Take the entries that follow and return only the lines from the one with "What complete shape" through the final line, leaving every picture behind.

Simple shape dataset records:
#####

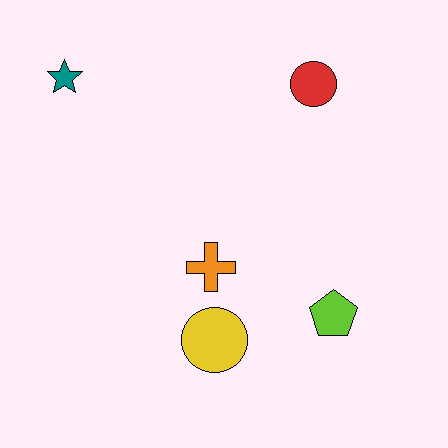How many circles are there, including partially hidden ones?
There are 2 circles.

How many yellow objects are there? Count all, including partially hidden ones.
There is 1 yellow object.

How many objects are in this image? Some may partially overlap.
There are 5 objects.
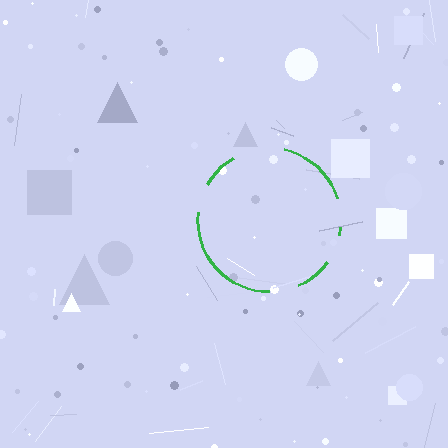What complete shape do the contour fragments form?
The contour fragments form a circle.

#####

- **RESPONSE FOR THIS EXERCISE**
What complete shape do the contour fragments form?
The contour fragments form a circle.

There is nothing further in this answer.